Activity — Starting at the line that contains "What color is the cell at row 1, column B?" and stopping at the line that contains "How many cells are magenta?", transcribe every line of the material below exactly; pictures stay out.

Task inputs —

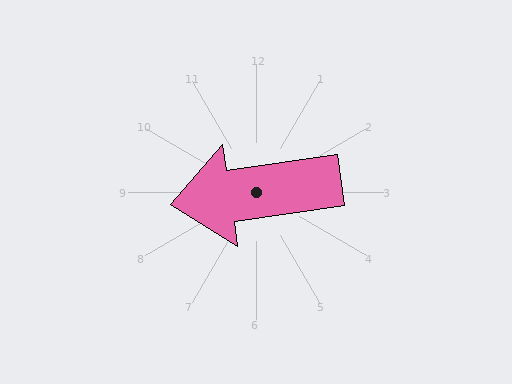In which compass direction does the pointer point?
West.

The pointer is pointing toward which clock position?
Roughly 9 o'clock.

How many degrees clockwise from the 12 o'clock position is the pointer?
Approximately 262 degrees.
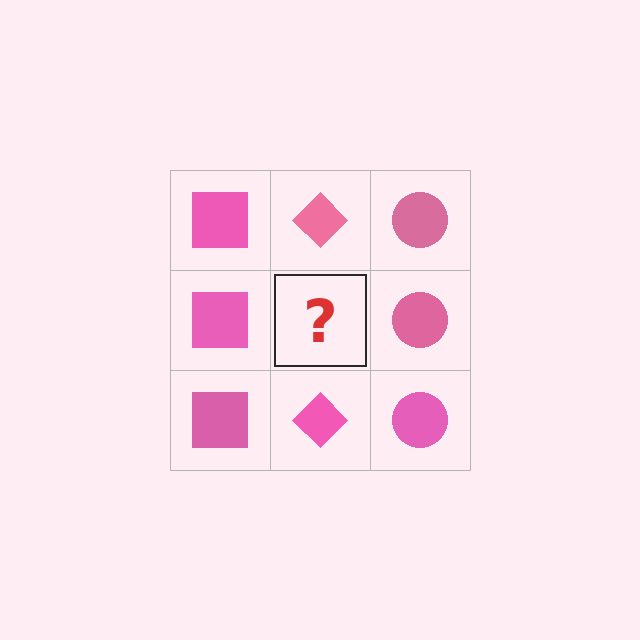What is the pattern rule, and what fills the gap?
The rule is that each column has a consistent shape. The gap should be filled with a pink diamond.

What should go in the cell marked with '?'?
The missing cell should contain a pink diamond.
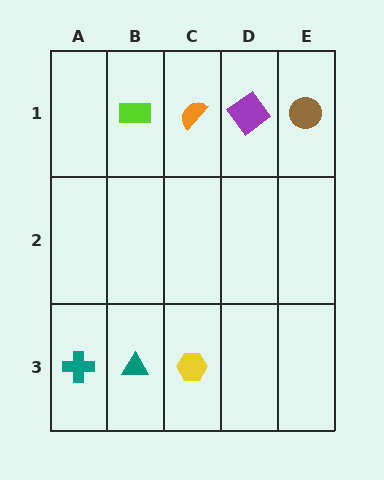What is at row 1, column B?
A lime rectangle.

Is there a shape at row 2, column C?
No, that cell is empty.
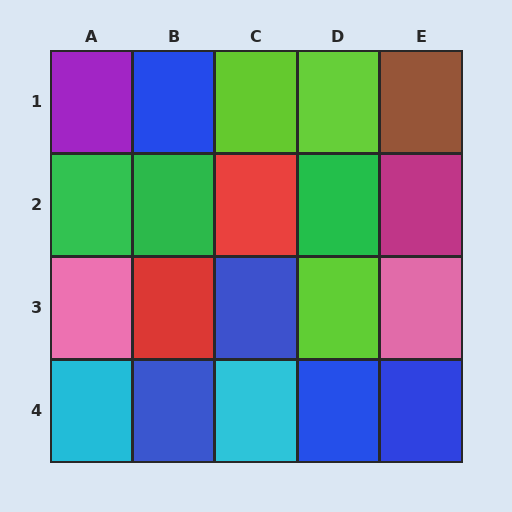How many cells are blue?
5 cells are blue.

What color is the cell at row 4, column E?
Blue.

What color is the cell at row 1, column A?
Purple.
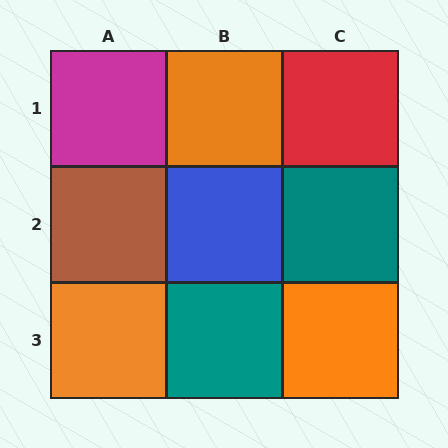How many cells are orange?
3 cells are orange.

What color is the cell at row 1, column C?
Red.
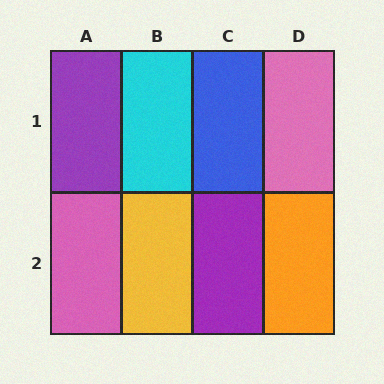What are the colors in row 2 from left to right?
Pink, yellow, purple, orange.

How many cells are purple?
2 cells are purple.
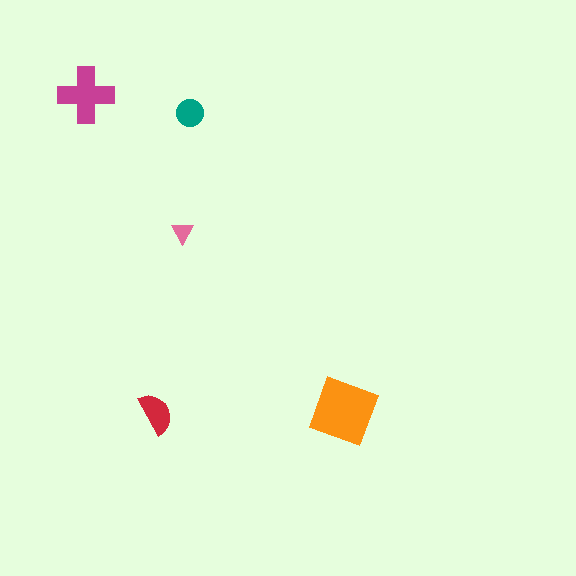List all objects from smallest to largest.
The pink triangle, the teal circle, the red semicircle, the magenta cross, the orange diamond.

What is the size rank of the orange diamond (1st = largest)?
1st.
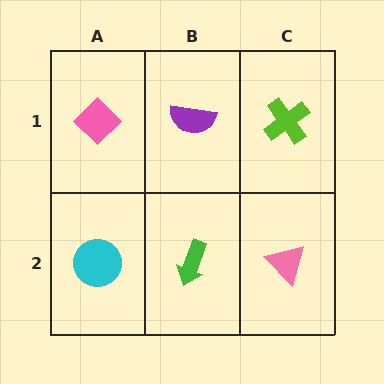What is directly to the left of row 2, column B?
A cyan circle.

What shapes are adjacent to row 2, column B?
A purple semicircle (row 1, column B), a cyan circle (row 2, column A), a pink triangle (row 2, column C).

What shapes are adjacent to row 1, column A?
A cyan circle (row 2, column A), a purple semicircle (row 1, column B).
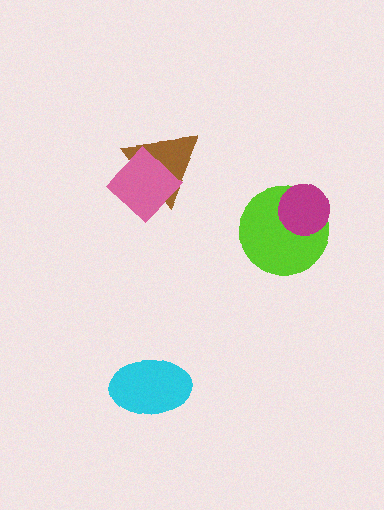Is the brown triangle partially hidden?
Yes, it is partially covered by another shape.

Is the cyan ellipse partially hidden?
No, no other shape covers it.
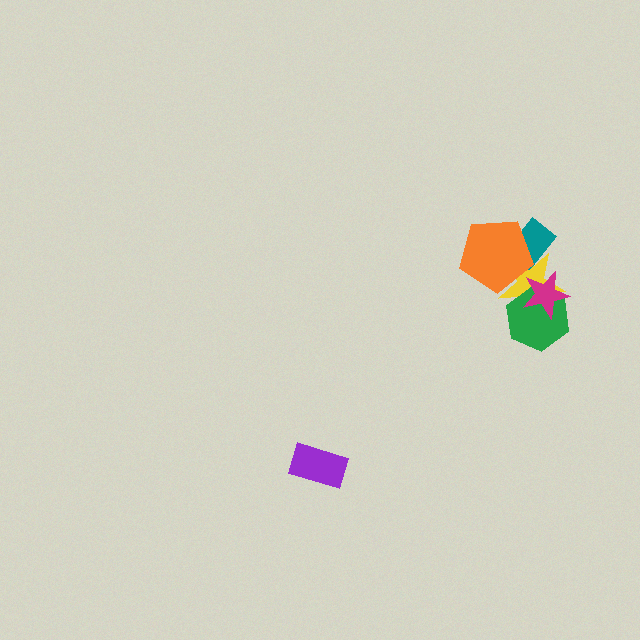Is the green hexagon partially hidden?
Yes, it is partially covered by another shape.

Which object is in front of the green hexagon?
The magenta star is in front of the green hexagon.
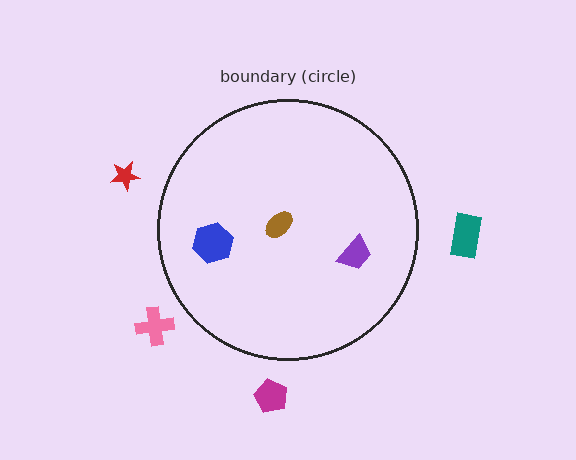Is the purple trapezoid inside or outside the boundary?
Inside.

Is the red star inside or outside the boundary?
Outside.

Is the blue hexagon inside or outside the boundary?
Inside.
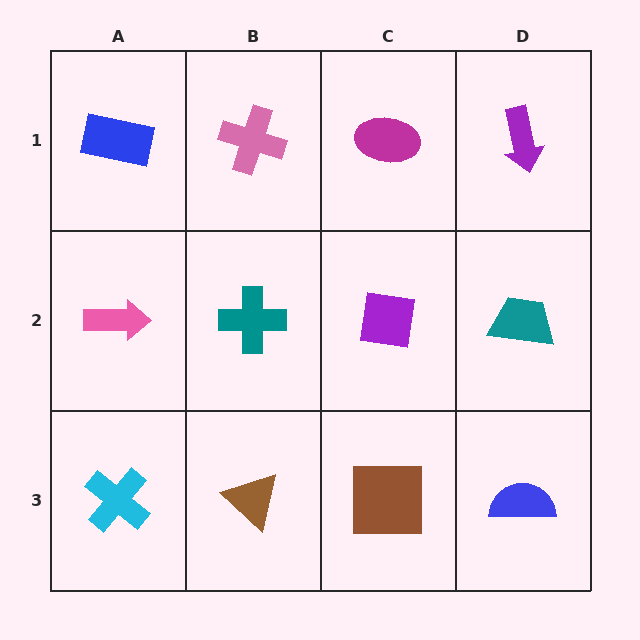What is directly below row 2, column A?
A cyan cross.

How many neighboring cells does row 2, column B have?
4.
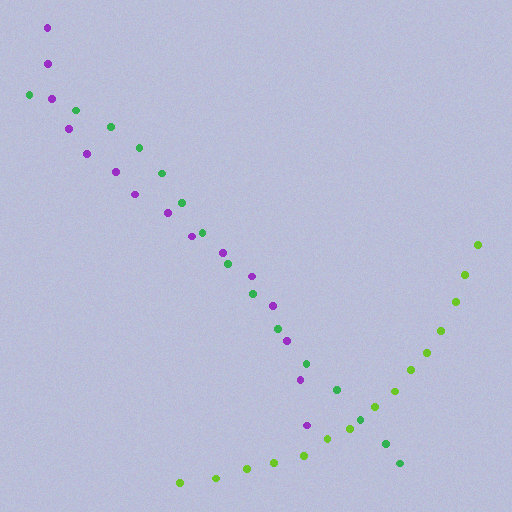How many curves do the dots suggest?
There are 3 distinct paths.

--

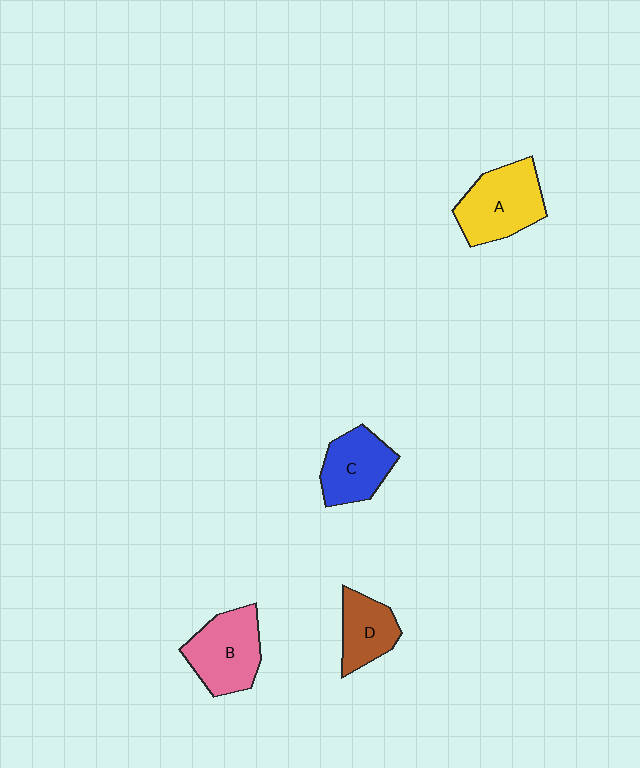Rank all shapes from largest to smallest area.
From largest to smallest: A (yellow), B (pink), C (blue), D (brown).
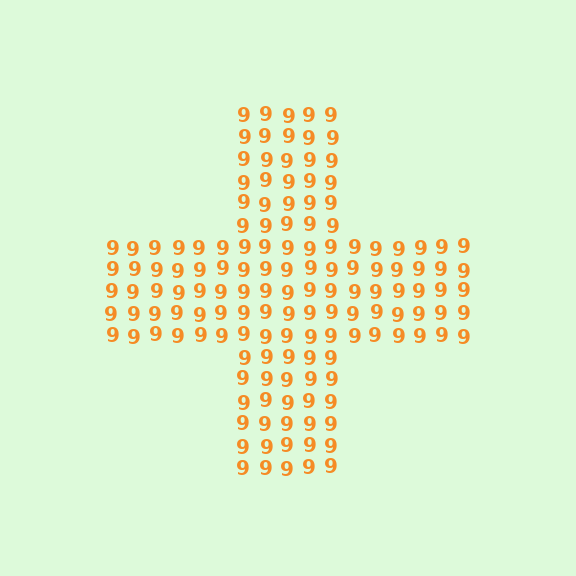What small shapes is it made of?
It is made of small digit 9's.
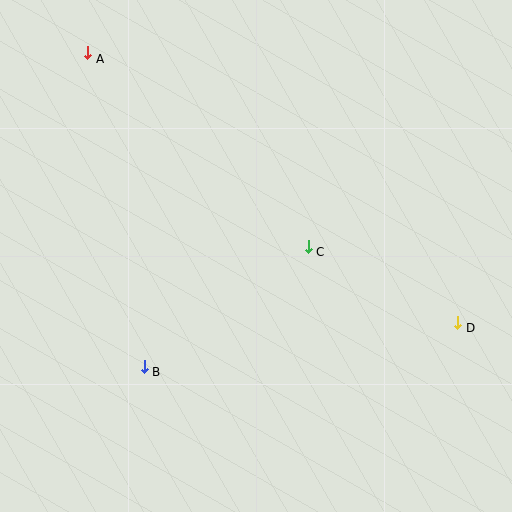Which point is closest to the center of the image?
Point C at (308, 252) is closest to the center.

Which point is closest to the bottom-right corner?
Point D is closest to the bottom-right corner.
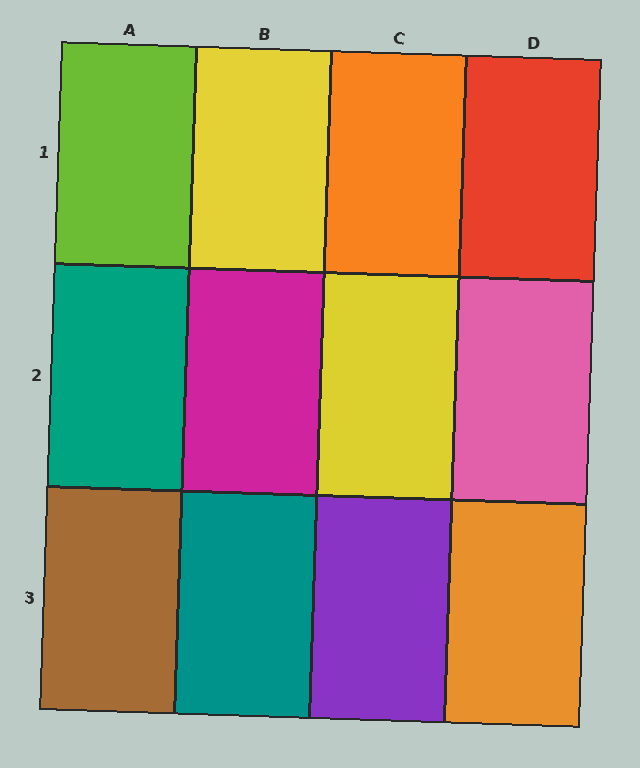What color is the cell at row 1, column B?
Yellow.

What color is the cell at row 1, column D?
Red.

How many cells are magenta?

...

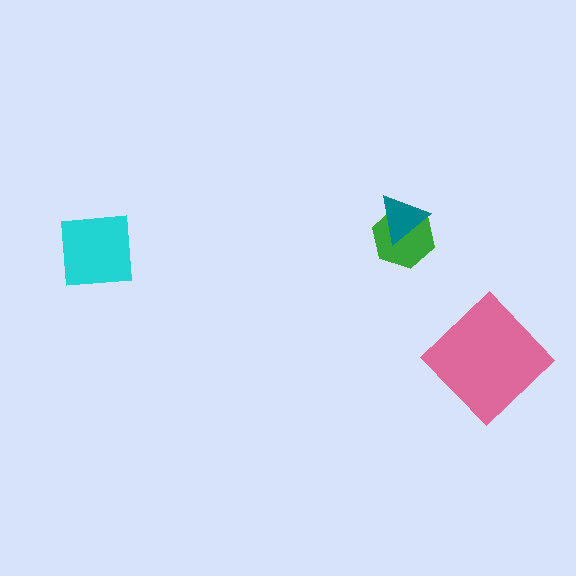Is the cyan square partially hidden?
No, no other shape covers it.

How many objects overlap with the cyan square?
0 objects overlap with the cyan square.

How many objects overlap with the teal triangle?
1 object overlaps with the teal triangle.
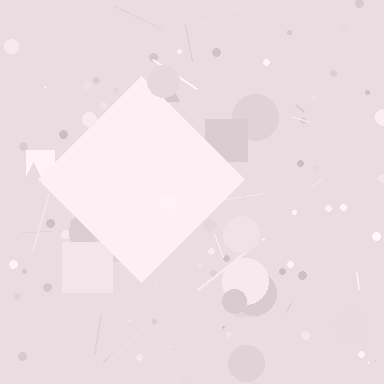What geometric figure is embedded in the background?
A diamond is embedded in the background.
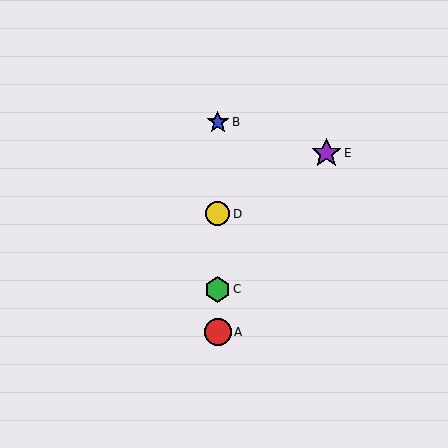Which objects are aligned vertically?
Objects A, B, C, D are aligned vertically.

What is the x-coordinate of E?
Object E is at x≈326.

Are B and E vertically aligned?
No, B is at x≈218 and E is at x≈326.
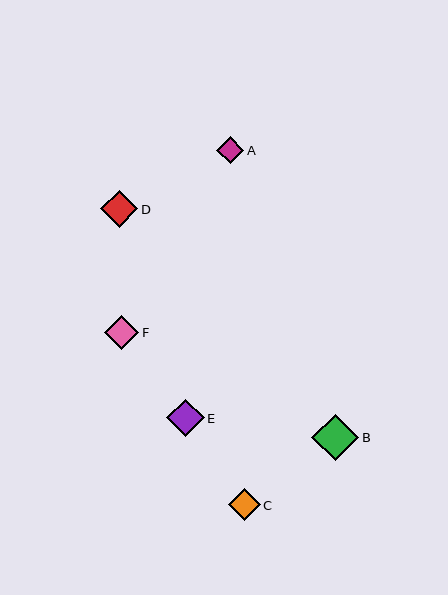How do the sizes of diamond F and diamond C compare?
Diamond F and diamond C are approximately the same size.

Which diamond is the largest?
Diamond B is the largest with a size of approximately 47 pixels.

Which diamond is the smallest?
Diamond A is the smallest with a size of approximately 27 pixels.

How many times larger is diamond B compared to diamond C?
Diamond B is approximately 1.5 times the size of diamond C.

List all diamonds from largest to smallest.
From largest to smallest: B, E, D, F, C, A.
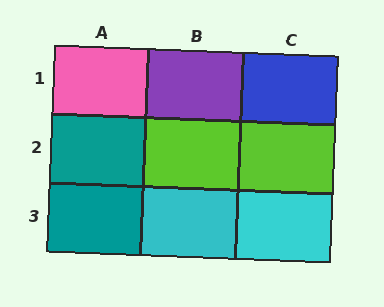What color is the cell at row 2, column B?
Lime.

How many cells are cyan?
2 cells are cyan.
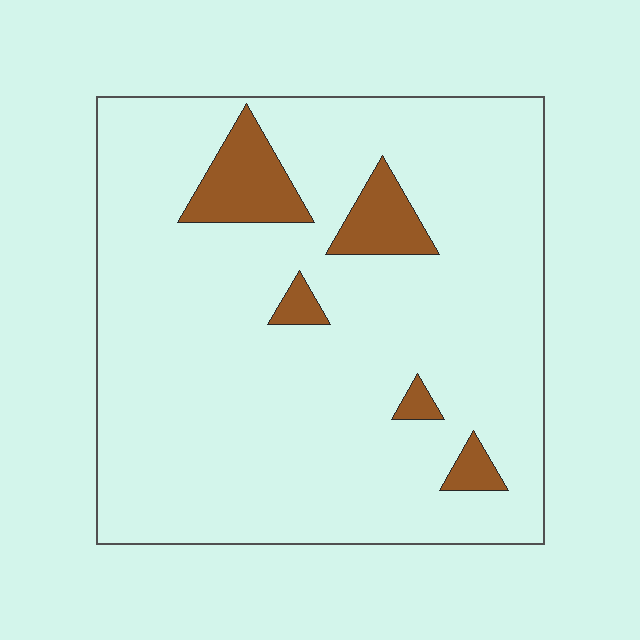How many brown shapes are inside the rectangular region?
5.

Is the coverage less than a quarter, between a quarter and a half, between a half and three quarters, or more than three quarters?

Solution below —
What color is the cell at row 1, column B?
Yellow.

What color is the cell at row 1, column D?
Red.

How many cells are magenta?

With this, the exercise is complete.